■ Task to complete ■
The answer is to be the lines below that lie between the line holding "How many objects are" and the line holding "[3 frames are shown]", inclusive, transcribed exactly and free of pictures.

■ Extracted information ■
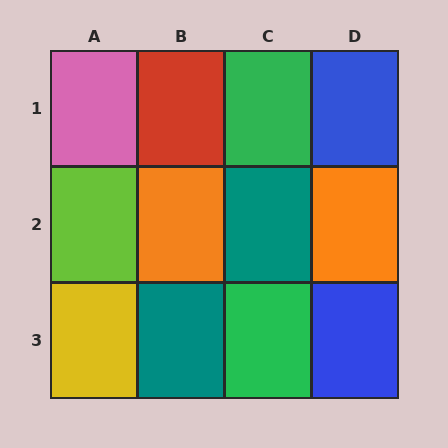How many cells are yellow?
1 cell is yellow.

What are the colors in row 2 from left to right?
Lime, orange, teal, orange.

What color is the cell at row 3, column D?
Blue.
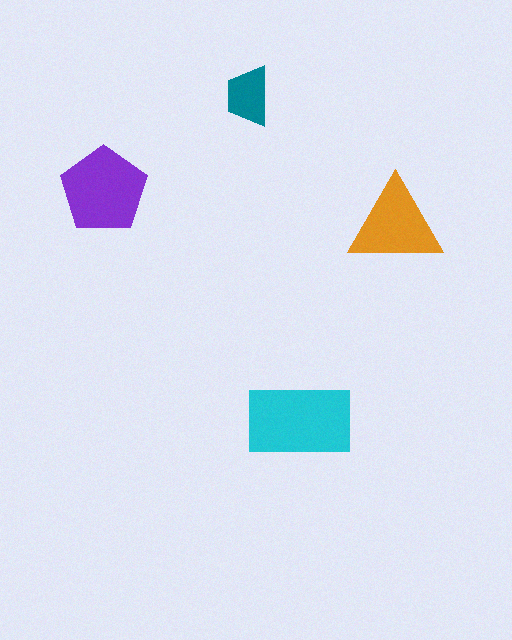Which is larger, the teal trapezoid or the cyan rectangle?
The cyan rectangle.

...

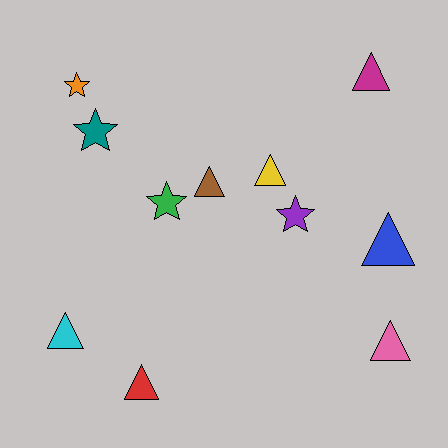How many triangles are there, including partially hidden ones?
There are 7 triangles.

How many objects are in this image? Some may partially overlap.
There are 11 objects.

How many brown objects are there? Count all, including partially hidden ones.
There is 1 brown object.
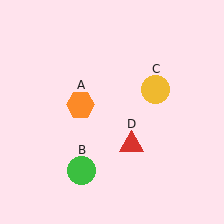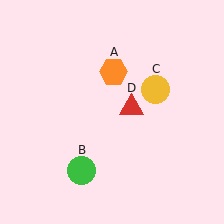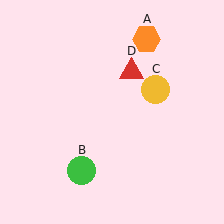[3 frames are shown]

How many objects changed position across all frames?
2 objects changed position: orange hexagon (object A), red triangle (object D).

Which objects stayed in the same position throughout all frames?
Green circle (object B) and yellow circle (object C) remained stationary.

■ Response below ■
How many objects are in this image? Some may partially overlap.
There are 11 objects.

How many brown objects are there? Count all, including partially hidden ones.
There is 1 brown object.
[3 frames are shown]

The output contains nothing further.